_Exercise details_:
In the entries below, find the line containing "What is the range of the thermometer scale?". Copy it and all lines after it, exactly, through the end.

_Task data_:
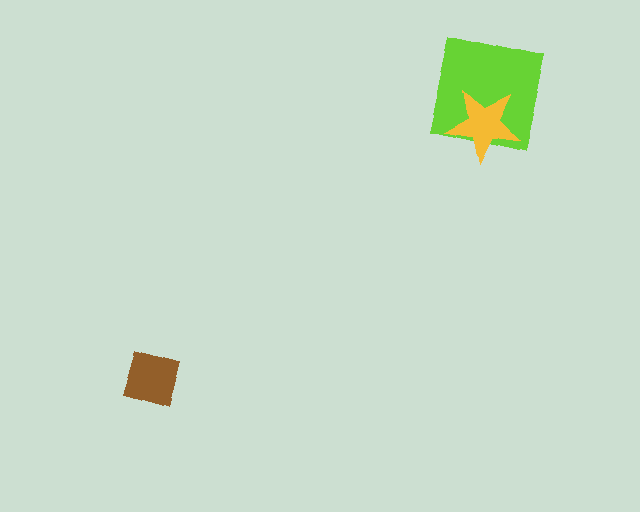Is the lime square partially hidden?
Yes, it is partially covered by another shape.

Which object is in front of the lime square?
The yellow star is in front of the lime square.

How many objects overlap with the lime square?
1 object overlaps with the lime square.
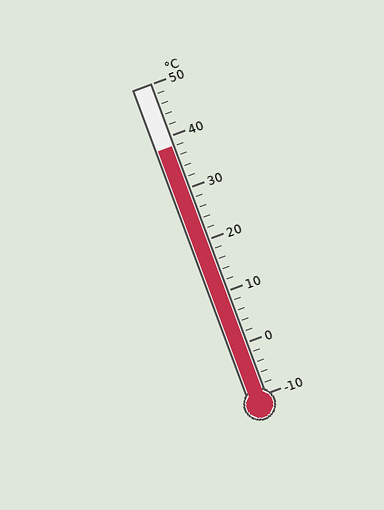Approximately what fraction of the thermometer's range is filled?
The thermometer is filled to approximately 80% of its range.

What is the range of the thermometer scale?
The thermometer scale ranges from -10°C to 50°C.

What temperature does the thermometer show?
The thermometer shows approximately 38°C.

_Result for this task_:
What is the range of the thermometer scale?
The thermometer scale ranges from -10°C to 50°C.

What temperature does the thermometer show?
The thermometer shows approximately 38°C.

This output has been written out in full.